Questions regarding geometric shapes:
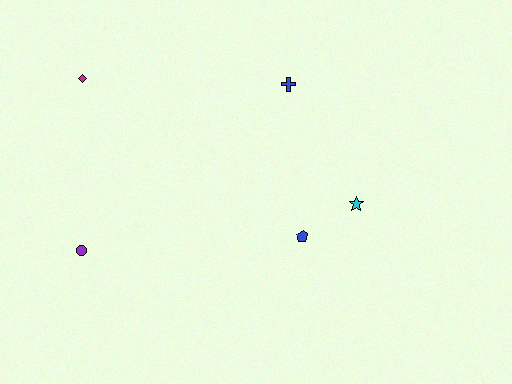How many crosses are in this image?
There is 1 cross.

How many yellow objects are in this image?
There are no yellow objects.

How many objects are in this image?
There are 5 objects.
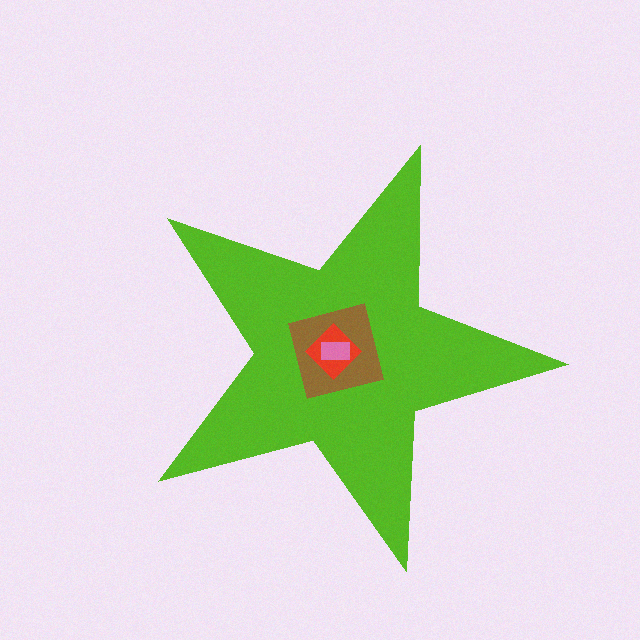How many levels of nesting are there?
4.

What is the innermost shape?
The pink rectangle.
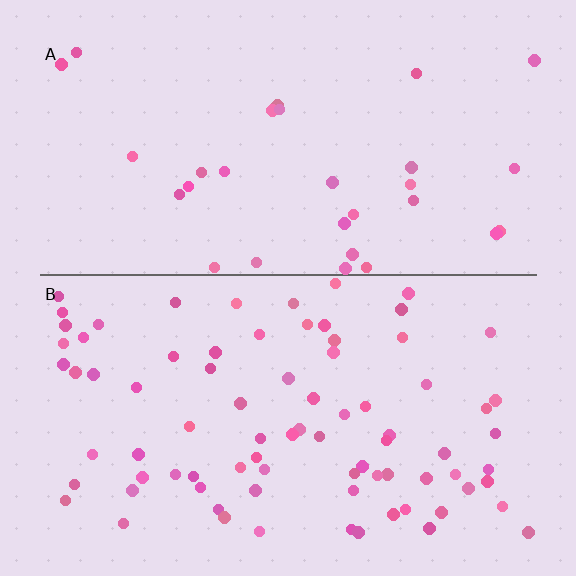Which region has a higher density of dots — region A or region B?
B (the bottom).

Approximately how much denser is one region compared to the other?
Approximately 2.7× — region B over region A.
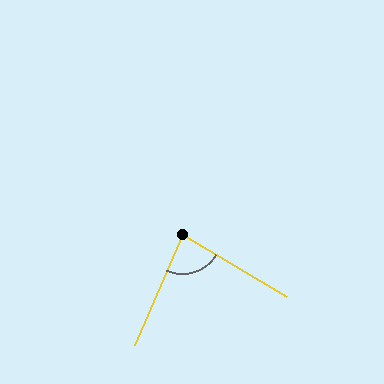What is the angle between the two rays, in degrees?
Approximately 82 degrees.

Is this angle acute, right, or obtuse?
It is acute.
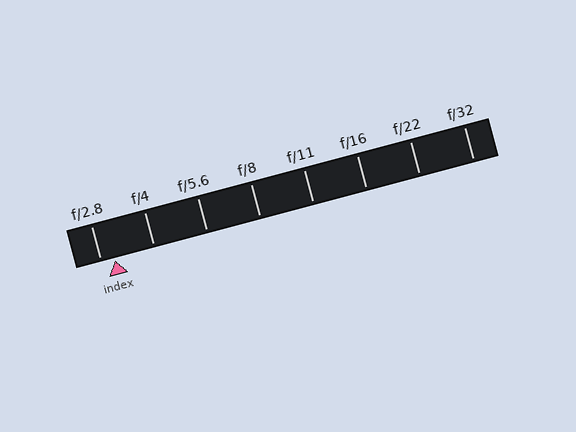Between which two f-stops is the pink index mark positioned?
The index mark is between f/2.8 and f/4.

TASK REQUIREMENTS: The records above must be transcribed exactly. Pictures are left out of the copy.

FULL SOLUTION:
How many crosses are in this image?
There is 1 cross.

How many yellow objects are in this image?
There are no yellow objects.

How many objects are in this image?
There are 5 objects.
How many levels of nesting are there?
4.

What is the innermost shape?
The pink rectangle.
Which region has a higher density of dots — region A or region B?
B (the bottom).

Approximately how much denser is one region compared to the other?
Approximately 2.7× — region B over region A.
What is the angle between the two rays, in degrees?
Approximately 82 degrees.

Is this angle acute, right, or obtuse?
It is acute.
Between which two f-stops is the pink index mark positioned?
The index mark is between f/2.8 and f/4.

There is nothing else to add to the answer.